» **DIRECTIONS FOR THIS TASK**: The material below holds pictures; leave them out and reproduce exactly the lines from the one with "What differs between the two panels?" through the one with "[Two images are shown]", inclusive.

» **Records contained in a dataset**:

+++++

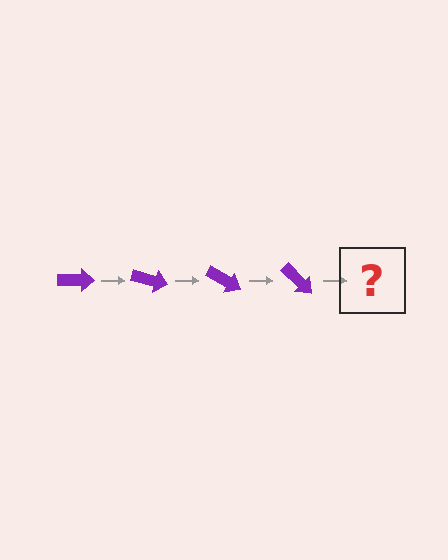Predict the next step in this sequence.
The next step is a purple arrow rotated 60 degrees clockwise.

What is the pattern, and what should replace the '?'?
The pattern is that the arrow rotates 15 degrees clockwise each step. The '?' should be a purple arrow rotated 60 degrees clockwise.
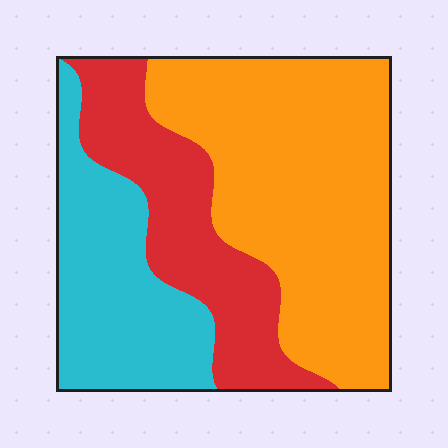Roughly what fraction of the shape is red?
Red takes up about one quarter (1/4) of the shape.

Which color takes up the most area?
Orange, at roughly 50%.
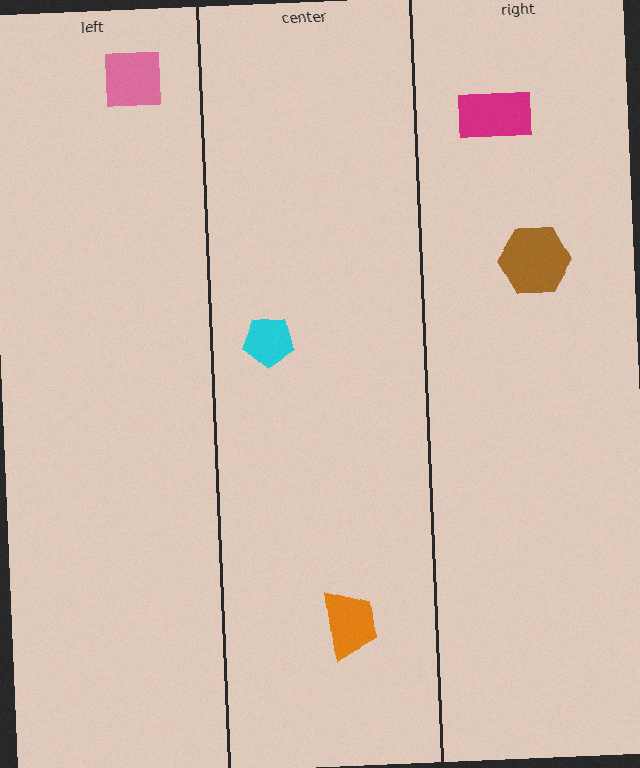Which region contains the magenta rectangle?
The right region.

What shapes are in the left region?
The pink square.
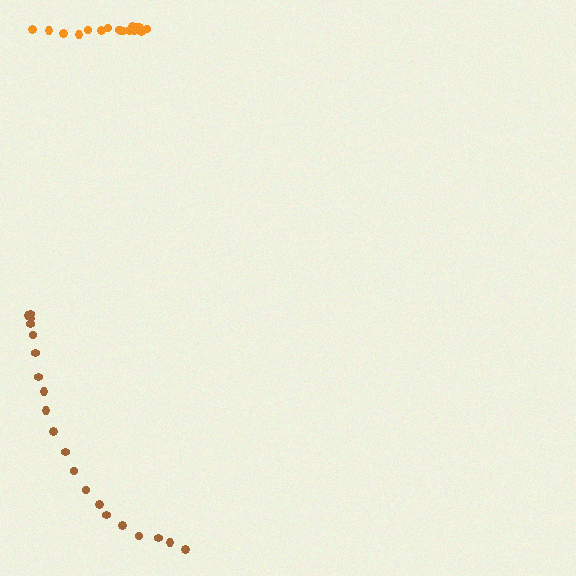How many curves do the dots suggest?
There are 2 distinct paths.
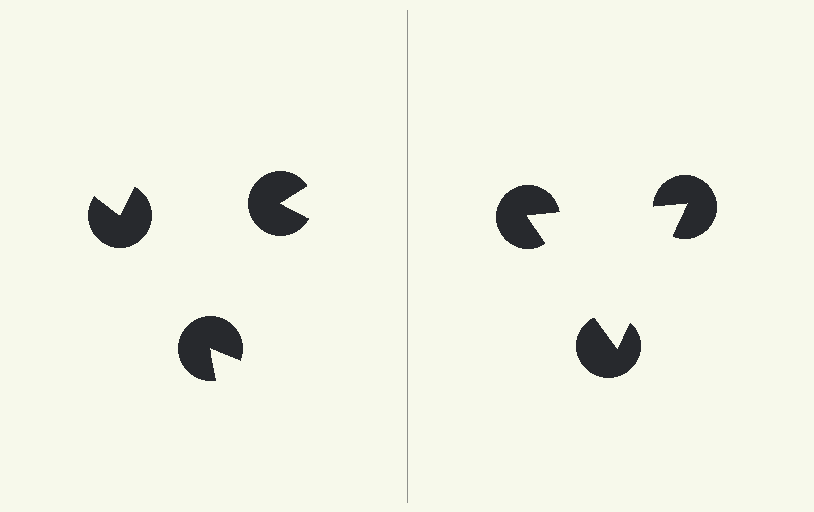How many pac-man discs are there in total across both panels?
6 — 3 on each side.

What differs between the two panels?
The pac-man discs are positioned identically on both sides; only the wedge orientations differ. On the right they align to a triangle; on the left they are misaligned.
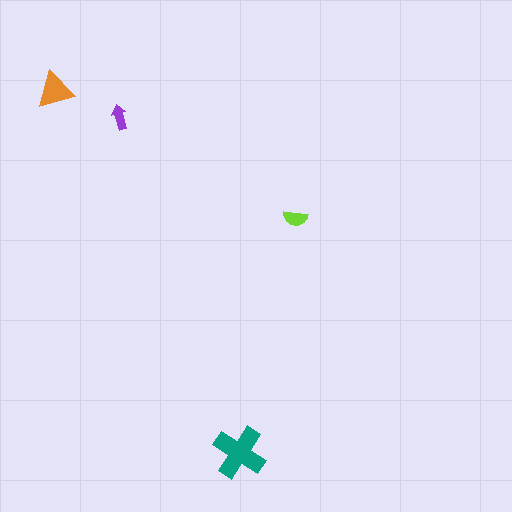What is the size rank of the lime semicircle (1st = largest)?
3rd.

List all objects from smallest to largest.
The purple arrow, the lime semicircle, the orange triangle, the teal cross.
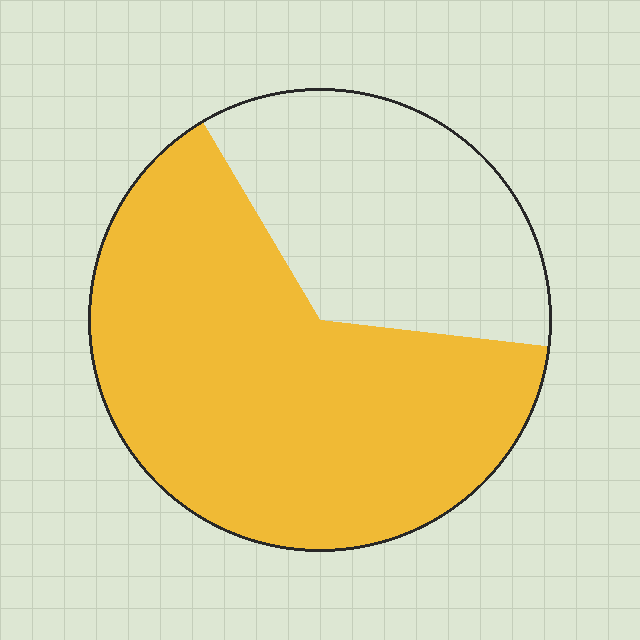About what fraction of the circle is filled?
About two thirds (2/3).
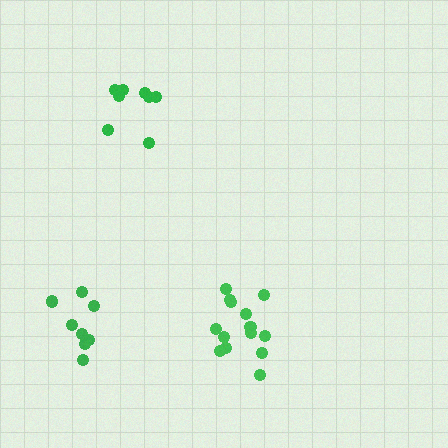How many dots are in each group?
Group 1: 14 dots, Group 2: 8 dots, Group 3: 8 dots (30 total).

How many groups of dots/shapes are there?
There are 3 groups.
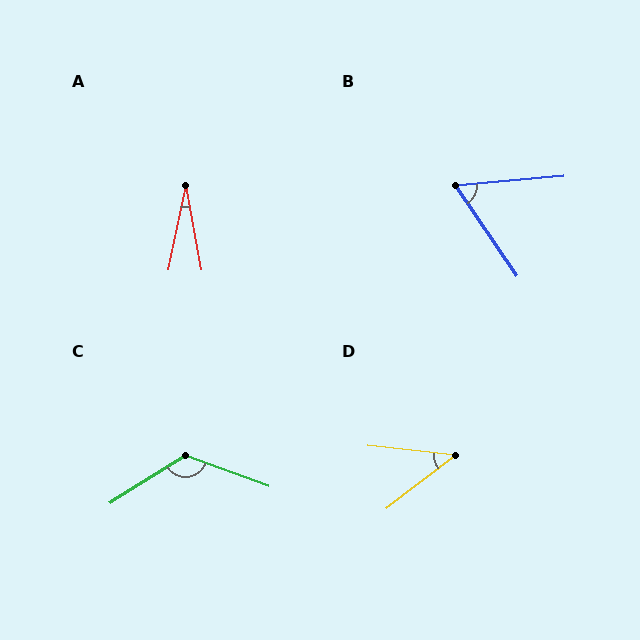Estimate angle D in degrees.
Approximately 44 degrees.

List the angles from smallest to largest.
A (22°), D (44°), B (61°), C (128°).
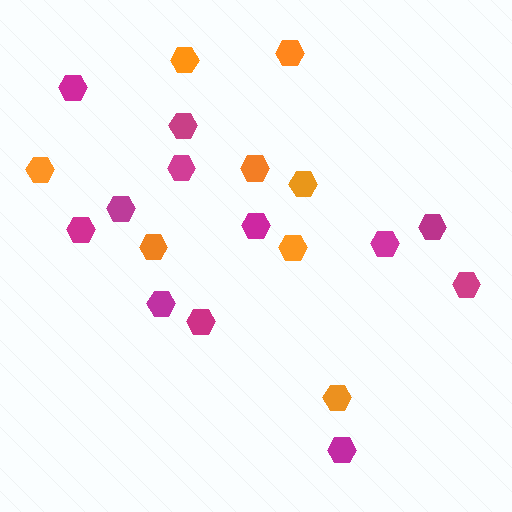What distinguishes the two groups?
There are 2 groups: one group of magenta hexagons (12) and one group of orange hexagons (8).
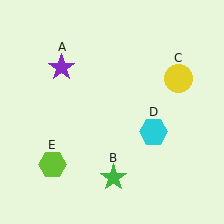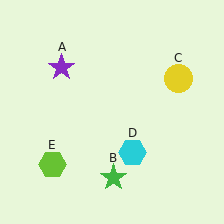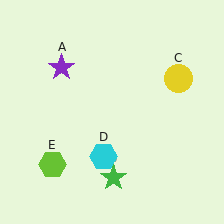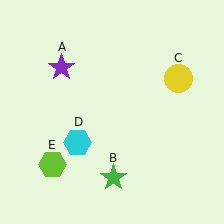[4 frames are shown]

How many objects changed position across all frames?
1 object changed position: cyan hexagon (object D).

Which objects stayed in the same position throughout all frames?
Purple star (object A) and green star (object B) and yellow circle (object C) and lime hexagon (object E) remained stationary.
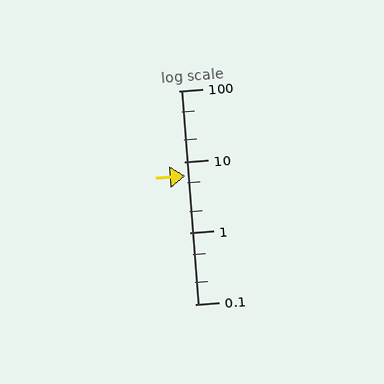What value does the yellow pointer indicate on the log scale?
The pointer indicates approximately 6.4.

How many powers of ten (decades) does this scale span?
The scale spans 3 decades, from 0.1 to 100.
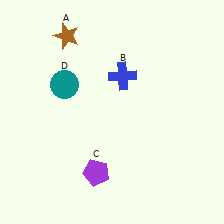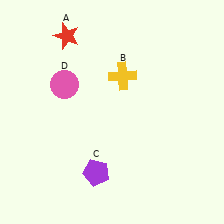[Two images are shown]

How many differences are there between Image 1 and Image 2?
There are 3 differences between the two images.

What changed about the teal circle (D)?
In Image 1, D is teal. In Image 2, it changed to pink.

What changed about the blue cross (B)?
In Image 1, B is blue. In Image 2, it changed to yellow.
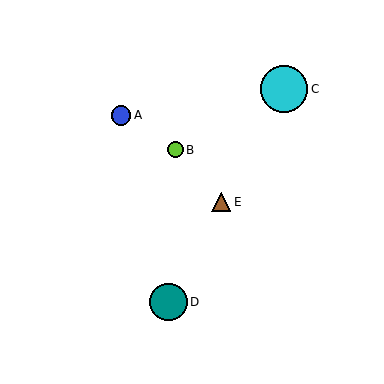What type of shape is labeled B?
Shape B is a lime circle.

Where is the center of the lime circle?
The center of the lime circle is at (176, 150).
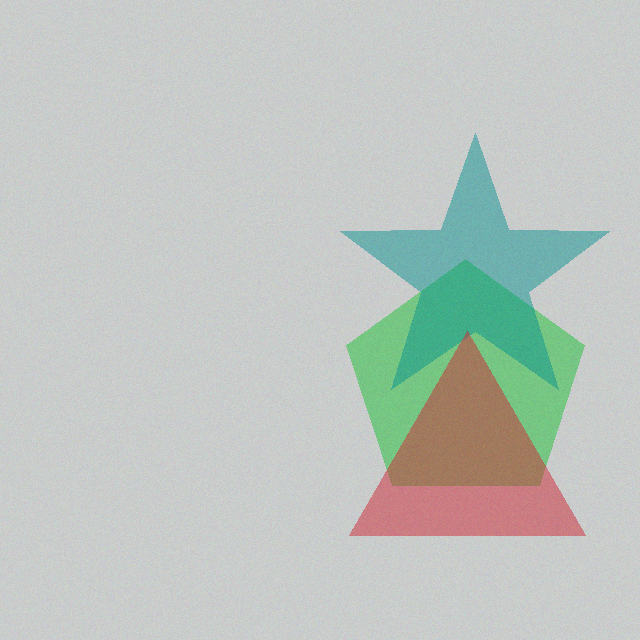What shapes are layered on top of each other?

+++++

» **PROBLEM SOLUTION**:
What differs between the two panels?
The pac-man discs are positioned identically on both sides; only the wedge orientations differ. On the right they align to a triangle; on the left they are misaligned.
What is the size rank of the lime semicircle (1st = largest)?
3rd.

List all objects from smallest to largest.
The purple arrow, the lime semicircle, the orange triangle, the teal cross.
About what fraction of the circle is filled?
About two thirds (2/3).
How many dots are in each group?
Group 1: 14 dots, Group 2: 8 dots, Group 3: 8 dots (30 total).

How many groups of dots/shapes are there?
There are 3 groups.
Estimate angle D in degrees.
Approximately 44 degrees.

List the angles from smallest to largest.
A (22°), D (44°), B (61°), C (128°).
What distinguishes the two groups?
There are 2 groups: one group of magenta hexagons (12) and one group of orange hexagons (8).
[4 frames are shown]

How many objects changed position across all frames?
1 object changed position: cyan hexagon (object D).

Which objects stayed in the same position throughout all frames?
Purple star (object A) and green star (object B) and yellow circle (object C) and lime hexagon (object E) remained stationary.
What value does the yellow pointer indicate on the log scale?
The pointer indicates approximately 6.4.

How many powers of ten (decades) does this scale span?
The scale spans 3 decades, from 0.1 to 100.
[Two images are shown]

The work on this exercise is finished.